The entries below are to be written out again without alteration.
─── DATA SUPPLIED
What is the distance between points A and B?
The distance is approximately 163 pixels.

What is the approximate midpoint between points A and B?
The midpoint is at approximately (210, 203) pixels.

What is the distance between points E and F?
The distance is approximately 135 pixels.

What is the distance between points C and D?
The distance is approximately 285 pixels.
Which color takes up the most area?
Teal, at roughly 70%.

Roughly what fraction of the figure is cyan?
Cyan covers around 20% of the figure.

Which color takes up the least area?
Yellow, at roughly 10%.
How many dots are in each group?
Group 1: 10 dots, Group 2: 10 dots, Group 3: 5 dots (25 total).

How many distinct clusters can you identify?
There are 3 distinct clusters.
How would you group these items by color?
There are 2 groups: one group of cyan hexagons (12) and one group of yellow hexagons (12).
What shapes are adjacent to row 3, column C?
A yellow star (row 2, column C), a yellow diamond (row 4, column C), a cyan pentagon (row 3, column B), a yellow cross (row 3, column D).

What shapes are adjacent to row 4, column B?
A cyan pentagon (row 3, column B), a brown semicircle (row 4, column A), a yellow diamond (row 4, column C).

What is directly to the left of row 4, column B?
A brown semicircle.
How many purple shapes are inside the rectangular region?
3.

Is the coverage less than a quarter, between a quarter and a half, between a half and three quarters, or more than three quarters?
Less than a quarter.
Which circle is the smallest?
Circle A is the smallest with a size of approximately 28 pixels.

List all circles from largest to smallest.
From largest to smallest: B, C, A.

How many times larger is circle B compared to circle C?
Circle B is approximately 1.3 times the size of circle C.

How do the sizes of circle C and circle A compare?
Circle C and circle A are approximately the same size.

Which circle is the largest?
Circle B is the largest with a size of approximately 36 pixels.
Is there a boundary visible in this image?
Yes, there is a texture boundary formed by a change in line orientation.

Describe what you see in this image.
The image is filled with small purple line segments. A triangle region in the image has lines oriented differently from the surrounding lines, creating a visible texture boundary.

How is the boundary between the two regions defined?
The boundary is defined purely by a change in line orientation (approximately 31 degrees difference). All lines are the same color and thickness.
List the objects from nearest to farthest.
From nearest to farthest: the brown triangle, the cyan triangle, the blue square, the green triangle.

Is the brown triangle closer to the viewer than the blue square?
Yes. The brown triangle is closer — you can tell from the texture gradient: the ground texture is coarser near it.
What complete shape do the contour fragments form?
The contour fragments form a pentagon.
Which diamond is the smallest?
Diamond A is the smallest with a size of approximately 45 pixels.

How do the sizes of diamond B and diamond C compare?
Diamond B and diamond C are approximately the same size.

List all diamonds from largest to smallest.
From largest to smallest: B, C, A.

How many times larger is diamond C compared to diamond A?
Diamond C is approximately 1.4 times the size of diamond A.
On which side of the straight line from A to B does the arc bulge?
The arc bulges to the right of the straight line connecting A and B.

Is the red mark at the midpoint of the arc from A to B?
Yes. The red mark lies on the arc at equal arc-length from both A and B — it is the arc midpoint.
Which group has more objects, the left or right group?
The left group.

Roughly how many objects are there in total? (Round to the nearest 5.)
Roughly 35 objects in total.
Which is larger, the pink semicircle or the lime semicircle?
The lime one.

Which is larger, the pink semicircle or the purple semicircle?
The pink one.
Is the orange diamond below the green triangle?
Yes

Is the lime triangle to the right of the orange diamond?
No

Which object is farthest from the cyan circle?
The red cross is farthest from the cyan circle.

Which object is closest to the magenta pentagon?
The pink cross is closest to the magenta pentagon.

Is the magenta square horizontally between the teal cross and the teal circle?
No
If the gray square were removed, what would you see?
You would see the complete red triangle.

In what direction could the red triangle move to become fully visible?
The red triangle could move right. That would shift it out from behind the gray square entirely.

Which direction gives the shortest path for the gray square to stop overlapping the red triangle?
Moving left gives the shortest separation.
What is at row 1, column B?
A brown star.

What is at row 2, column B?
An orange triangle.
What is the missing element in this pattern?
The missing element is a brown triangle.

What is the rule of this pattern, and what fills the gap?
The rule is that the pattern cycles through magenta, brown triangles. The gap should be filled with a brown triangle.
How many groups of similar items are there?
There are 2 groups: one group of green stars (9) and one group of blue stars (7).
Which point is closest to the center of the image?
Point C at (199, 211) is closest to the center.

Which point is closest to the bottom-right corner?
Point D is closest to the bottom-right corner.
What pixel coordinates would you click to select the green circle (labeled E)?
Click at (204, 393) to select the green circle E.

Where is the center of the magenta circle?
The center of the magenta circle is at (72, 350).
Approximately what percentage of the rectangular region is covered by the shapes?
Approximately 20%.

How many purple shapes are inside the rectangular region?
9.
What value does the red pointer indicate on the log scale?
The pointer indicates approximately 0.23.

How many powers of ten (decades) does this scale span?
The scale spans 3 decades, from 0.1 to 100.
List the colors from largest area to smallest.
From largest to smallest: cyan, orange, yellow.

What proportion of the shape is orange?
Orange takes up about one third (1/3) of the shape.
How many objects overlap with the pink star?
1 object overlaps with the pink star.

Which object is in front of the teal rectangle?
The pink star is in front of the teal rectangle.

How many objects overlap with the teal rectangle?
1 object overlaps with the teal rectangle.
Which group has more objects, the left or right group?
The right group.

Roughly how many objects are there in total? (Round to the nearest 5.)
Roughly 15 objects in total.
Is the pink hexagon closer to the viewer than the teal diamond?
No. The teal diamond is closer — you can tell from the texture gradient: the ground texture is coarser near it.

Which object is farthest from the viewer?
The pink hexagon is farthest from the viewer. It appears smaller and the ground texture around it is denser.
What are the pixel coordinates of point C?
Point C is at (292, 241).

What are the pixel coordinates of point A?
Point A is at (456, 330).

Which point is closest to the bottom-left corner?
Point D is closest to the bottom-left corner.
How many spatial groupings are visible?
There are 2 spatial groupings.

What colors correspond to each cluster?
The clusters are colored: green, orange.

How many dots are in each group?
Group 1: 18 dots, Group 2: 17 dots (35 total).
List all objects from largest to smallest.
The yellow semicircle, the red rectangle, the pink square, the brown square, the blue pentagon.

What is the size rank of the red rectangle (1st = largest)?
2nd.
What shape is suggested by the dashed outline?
──────
▶ _WRITTEN SOLUTION_
What is the distance between points A and B?
The distance is approximately 163 pixels.

What is the approximate midpoint between points A and B?
The midpoint is at approximately (210, 203) pixels.

What is the distance between points E and F?
The distance is approximately 135 pixels.

What is the distance between points C and D?
The distance is approximately 285 pixels.
Which color takes up the most area?
Teal, at roughly 70%.

Roughly what fraction of the figure is cyan?
Cyan covers around 20% of the figure.

Which color takes up the least area?
Yellow, at roughly 10%.
How many dots are in each group?
Group 1: 10 dots, Group 2: 10 dots, Group 3: 5 dots (25 total).

How many distinct clusters can you identify?
There are 3 distinct clusters.
How would you group these items by color?
There are 2 groups: one group of cyan hexagons (12) and one group of yellow hexagons (12).
What shapes are adjacent to row 3, column C?
A yellow star (row 2, column C), a yellow diamond (row 4, column C), a cyan pentagon (row 3, column B), a yellow cross (row 3, column D).

What shapes are adjacent to row 4, column B?
A cyan pentagon (row 3, column B), a brown semicircle (row 4, column A), a yellow diamond (row 4, column C).

What is directly to the left of row 4, column B?
A brown semicircle.
How many purple shapes are inside the rectangular region?
3.

Is the coverage less than a quarter, between a quarter and a half, between a half and three quarters, or more than three quarters?
Less than a quarter.
Which circle is the smallest?
Circle A is the smallest with a size of approximately 28 pixels.

List all circles from largest to smallest.
From largest to smallest: B, C, A.

How many times larger is circle B compared to circle C?
Circle B is approximately 1.3 times the size of circle C.

How do the sizes of circle C and circle A compare?
Circle C and circle A are approximately the same size.

Which circle is the largest?
Circle B is the largest with a size of approximately 36 pixels.
Is there a boundary visible in this image?
Yes, there is a texture boundary formed by a change in line orientation.

Describe what you see in this image.
The image is filled with small purple line segments. A triangle region in the image has lines oriented differently from the surrounding lines, creating a visible texture boundary.

How is the boundary between the two regions defined?
The boundary is defined purely by a change in line orientation (approximately 31 degrees difference). All lines are the same color and thickness.
List the objects from nearest to farthest.
From nearest to farthest: the brown triangle, the cyan triangle, the blue square, the green triangle.

Is the brown triangle closer to the viewer than the blue square?
Yes. The brown triangle is closer — you can tell from the texture gradient: the ground texture is coarser near it.
What complete shape do the contour fragments form?
The contour fragments form a pentagon.
Which diamond is the smallest?
Diamond A is the smallest with a size of approximately 45 pixels.

How do the sizes of diamond B and diamond C compare?
Diamond B and diamond C are approximately the same size.

List all diamonds from largest to smallest.
From largest to smallest: B, C, A.

How many times larger is diamond C compared to diamond A?
Diamond C is approximately 1.4 times the size of diamond A.
On which side of the straight line from A to B does the arc bulge?
The arc bulges to the right of the straight line connecting A and B.

Is the red mark at the midpoint of the arc from A to B?
Yes. The red mark lies on the arc at equal arc-length from both A and B — it is the arc midpoint.
Which group has more objects, the left or right group?
The left group.

Roughly how many objects are there in total? (Round to the nearest 5.)
Roughly 35 objects in total.
Which is larger, the pink semicircle or the lime semicircle?
The lime one.

Which is larger, the pink semicircle or the purple semicircle?
The pink one.
Is the orange diamond below the green triangle?
Yes

Is the lime triangle to the right of the orange diamond?
No

Which object is farthest from the cyan circle?
The red cross is farthest from the cyan circle.

Which object is closest to the magenta pentagon?
The pink cross is closest to the magenta pentagon.

Is the magenta square horizontally between the teal cross and the teal circle?
No
If the gray square were removed, what would you see?
You would see the complete red triangle.

In what direction could the red triangle move to become fully visible?
The red triangle could move right. That would shift it out from behind the gray square entirely.

Which direction gives the shortest path for the gray square to stop overlapping the red triangle?
Moving left gives the shortest separation.
What is at row 1, column B?
A brown star.

What is at row 2, column B?
An orange triangle.
What is the missing element in this pattern?
The missing element is a brown triangle.

What is the rule of this pattern, and what fills the gap?
The rule is that the pattern cycles through magenta, brown triangles. The gap should be filled with a brown triangle.
How many groups of similar items are there?
There are 2 groups: one group of green stars (9) and one group of blue stars (7).
Which point is closest to the center of the image?
Point C at (199, 211) is closest to the center.

Which point is closest to the bottom-right corner?
Point D is closest to the bottom-right corner.
What pixel coordinates would you click to select the green circle (labeled E)?
Click at (204, 393) to select the green circle E.

Where is the center of the magenta circle?
The center of the magenta circle is at (72, 350).
Approximately what percentage of the rectangular region is covered by the shapes?
Approximately 20%.

How many purple shapes are inside the rectangular region?
9.
What value does the red pointer indicate on the log scale?
The pointer indicates approximately 0.23.

How many powers of ten (decades) does this scale span?
The scale spans 3 decades, from 0.1 to 100.
List the colors from largest area to smallest.
From largest to smallest: cyan, orange, yellow.

What proportion of the shape is orange?
Orange takes up about one third (1/3) of the shape.
How many objects overlap with the pink star?
1 object overlaps with the pink star.

Which object is in front of the teal rectangle?
The pink star is in front of the teal rectangle.

How many objects overlap with the teal rectangle?
1 object overlaps with the teal rectangle.
Which group has more objects, the left or right group?
The right group.

Roughly how many objects are there in total? (Round to the nearest 5.)
Roughly 15 objects in total.
Is the pink hexagon closer to the viewer than the teal diamond?
No. The teal diamond is closer — you can tell from the texture gradient: the ground texture is coarser near it.

Which object is farthest from the viewer?
The pink hexagon is farthest from the viewer. It appears smaller and the ground texture around it is denser.
What are the pixel coordinates of point C?
Point C is at (292, 241).

What are the pixel coordinates of point A?
Point A is at (456, 330).

Which point is closest to the bottom-left corner?
Point D is closest to the bottom-left corner.
How many spatial groupings are visible?
There are 2 spatial groupings.

What colors correspond to each cluster?
The clusters are colored: green, orange.

How many dots are in each group?
Group 1: 18 dots, Group 2: 17 dots (35 total).
List all objects from largest to smallest.
The yellow semicircle, the red rectangle, the pink square, the brown square, the blue pentagon.

What is the size rank of the red rectangle (1st = largest)?
2nd.
What shape is suggested by the dashed outline?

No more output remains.